►

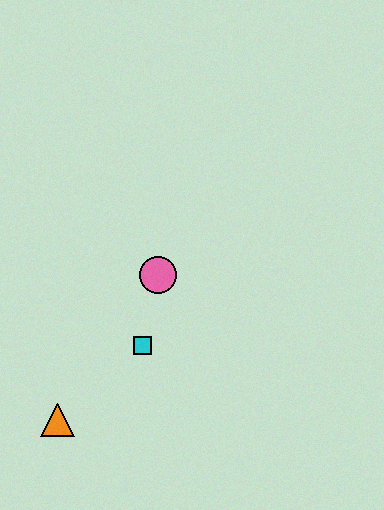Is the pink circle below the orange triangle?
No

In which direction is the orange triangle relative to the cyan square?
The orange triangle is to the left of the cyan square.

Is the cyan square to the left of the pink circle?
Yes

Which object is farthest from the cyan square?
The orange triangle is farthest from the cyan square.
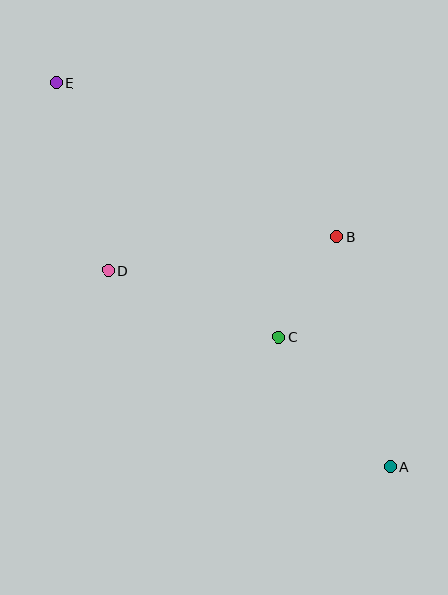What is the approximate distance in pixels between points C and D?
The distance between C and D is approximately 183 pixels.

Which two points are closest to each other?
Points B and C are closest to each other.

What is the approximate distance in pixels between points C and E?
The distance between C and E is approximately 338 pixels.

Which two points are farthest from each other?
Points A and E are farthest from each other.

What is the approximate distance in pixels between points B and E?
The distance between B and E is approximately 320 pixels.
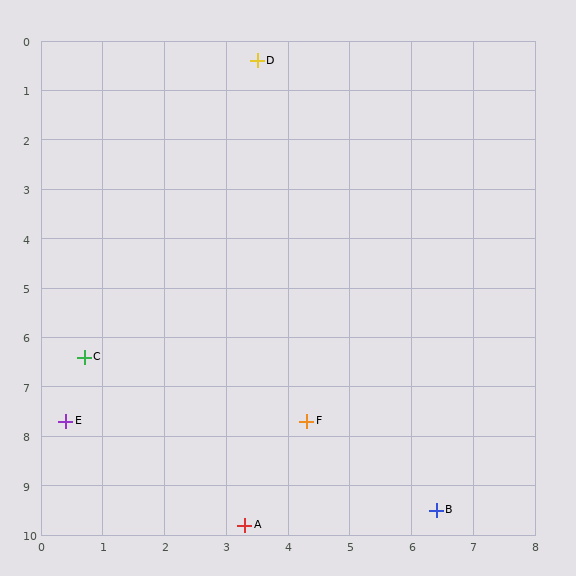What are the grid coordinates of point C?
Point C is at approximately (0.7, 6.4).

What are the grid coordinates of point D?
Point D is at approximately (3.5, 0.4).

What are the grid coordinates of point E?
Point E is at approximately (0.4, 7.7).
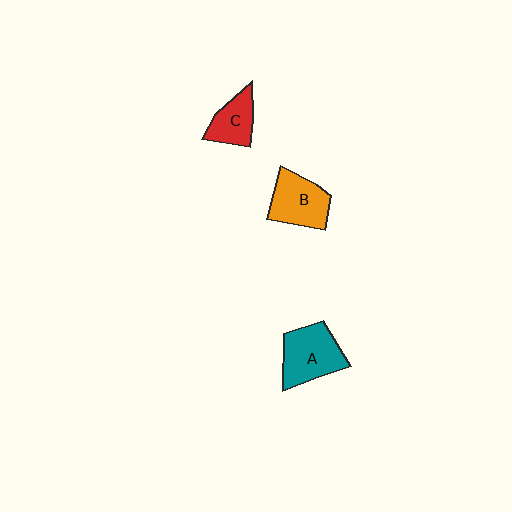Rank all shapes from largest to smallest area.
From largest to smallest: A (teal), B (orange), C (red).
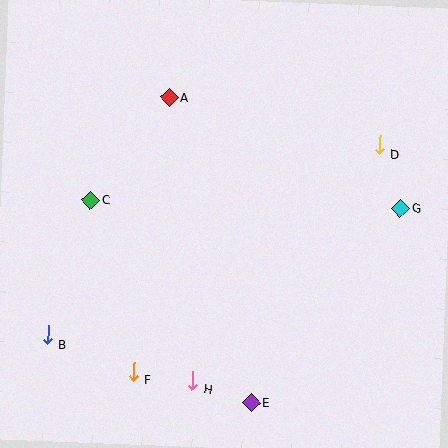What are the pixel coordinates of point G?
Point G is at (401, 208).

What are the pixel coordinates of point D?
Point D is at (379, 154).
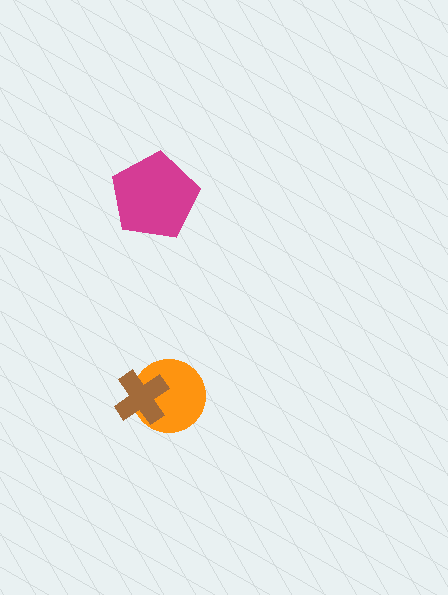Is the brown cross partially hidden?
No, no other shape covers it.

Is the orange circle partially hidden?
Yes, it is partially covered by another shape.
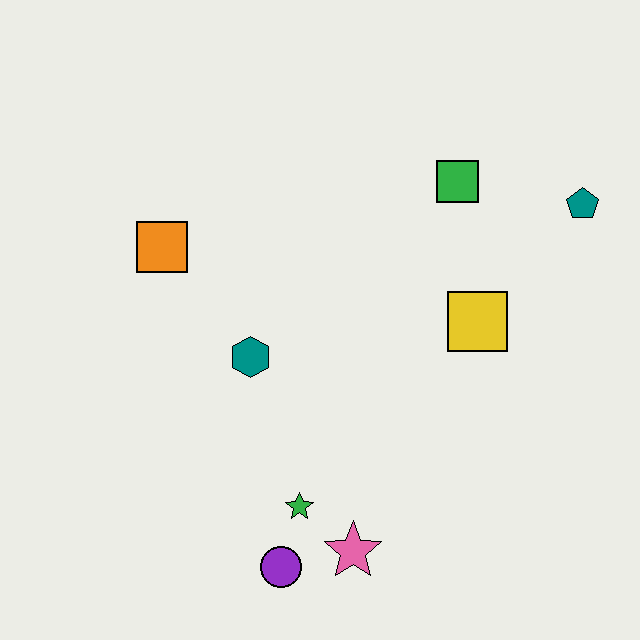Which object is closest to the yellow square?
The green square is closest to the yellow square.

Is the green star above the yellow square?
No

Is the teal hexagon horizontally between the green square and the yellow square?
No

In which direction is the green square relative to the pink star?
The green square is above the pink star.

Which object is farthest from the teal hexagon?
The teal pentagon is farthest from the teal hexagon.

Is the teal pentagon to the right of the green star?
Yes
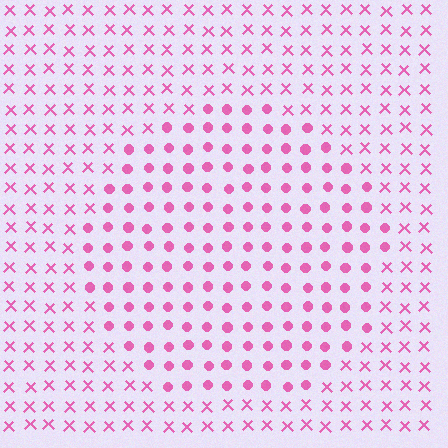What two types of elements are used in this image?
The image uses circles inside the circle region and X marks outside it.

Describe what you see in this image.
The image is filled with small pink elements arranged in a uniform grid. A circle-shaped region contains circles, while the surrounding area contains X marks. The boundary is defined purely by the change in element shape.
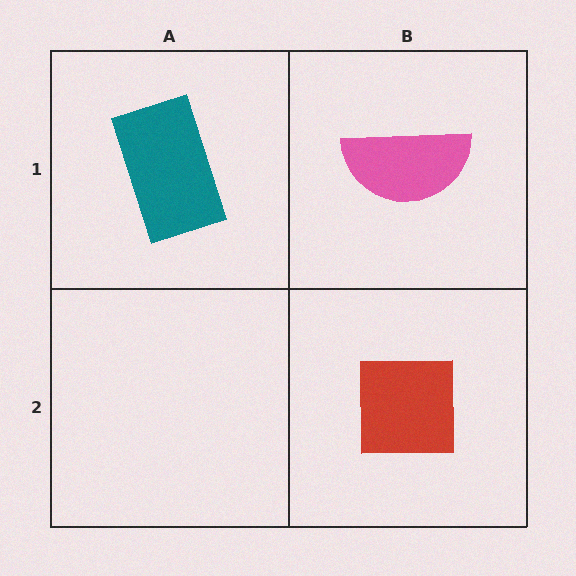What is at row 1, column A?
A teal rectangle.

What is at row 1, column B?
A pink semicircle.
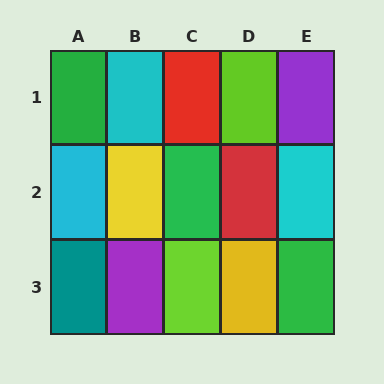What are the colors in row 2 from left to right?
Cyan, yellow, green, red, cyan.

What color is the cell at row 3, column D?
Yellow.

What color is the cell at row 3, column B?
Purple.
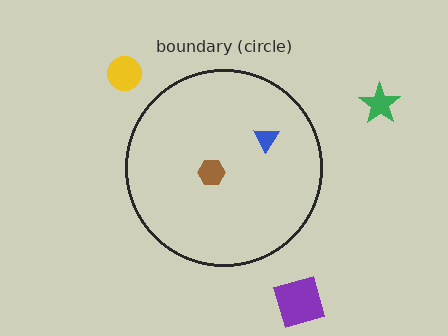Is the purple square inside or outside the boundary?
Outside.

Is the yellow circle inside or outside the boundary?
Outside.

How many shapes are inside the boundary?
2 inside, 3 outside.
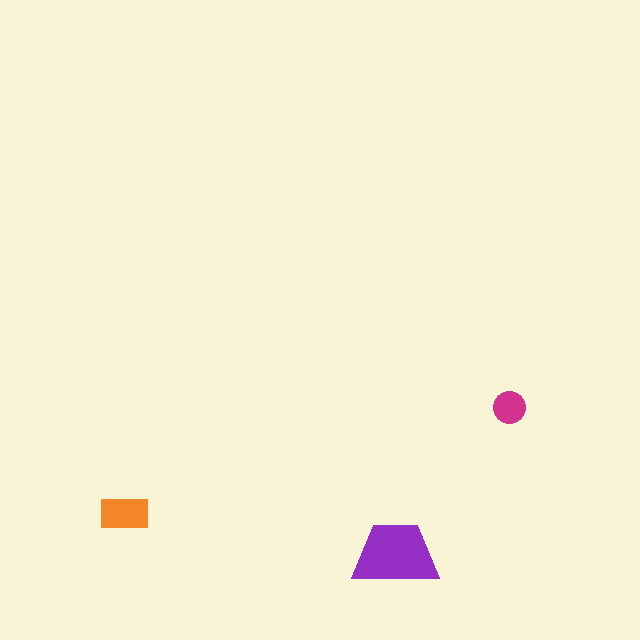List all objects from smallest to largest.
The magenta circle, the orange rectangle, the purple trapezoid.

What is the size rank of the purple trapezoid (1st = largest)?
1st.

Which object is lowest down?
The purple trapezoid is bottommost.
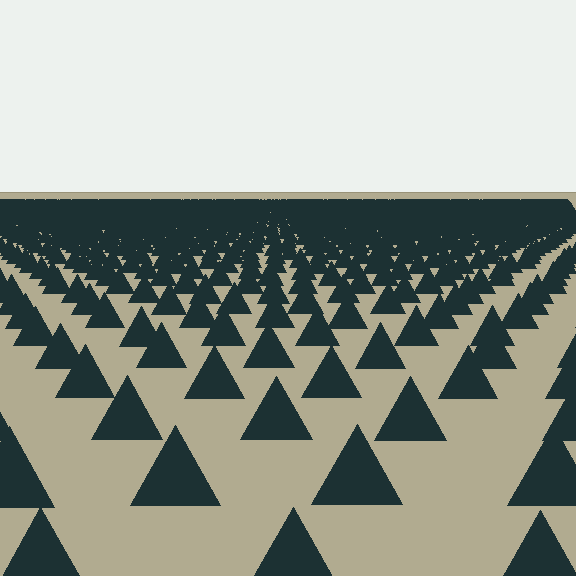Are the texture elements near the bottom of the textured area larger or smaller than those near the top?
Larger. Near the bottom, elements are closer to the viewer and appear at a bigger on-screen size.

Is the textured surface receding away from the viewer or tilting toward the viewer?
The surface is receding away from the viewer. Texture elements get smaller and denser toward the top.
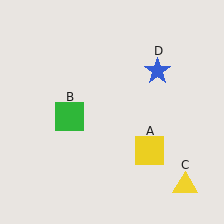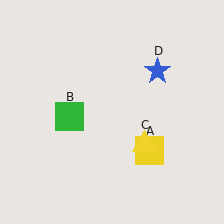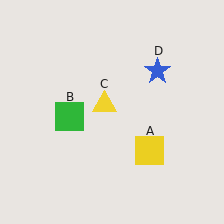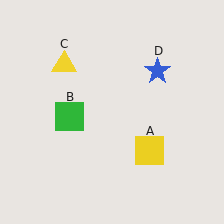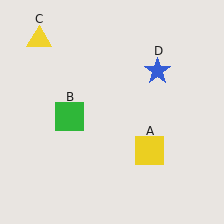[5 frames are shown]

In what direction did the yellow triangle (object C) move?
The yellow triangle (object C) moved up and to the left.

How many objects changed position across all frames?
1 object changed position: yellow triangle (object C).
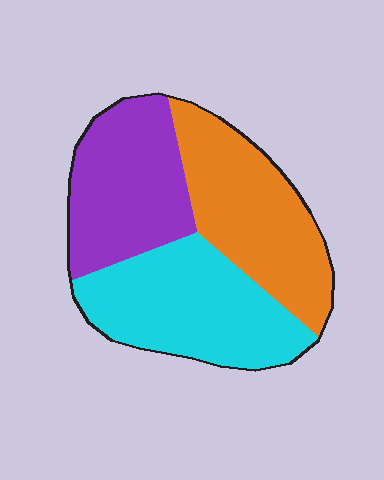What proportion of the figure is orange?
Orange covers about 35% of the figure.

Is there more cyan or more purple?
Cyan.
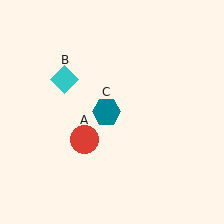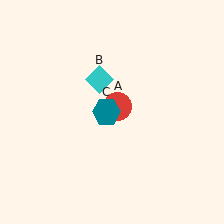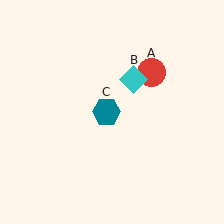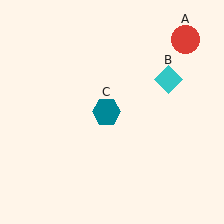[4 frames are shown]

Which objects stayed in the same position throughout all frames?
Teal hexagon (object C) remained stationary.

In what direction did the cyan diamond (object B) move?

◄

- **What is asked**: Take the line that contains "Is there more cyan or more purple?" and every line after it to the end of the records above; quote them exactly, leaving out the pictures.

- **Answer for the task**:
Is there more cyan or more purple?
Cyan.
[4 frames are shown]

Which objects stayed in the same position throughout all frames?
Teal hexagon (object C) remained stationary.

In what direction did the cyan diamond (object B) move?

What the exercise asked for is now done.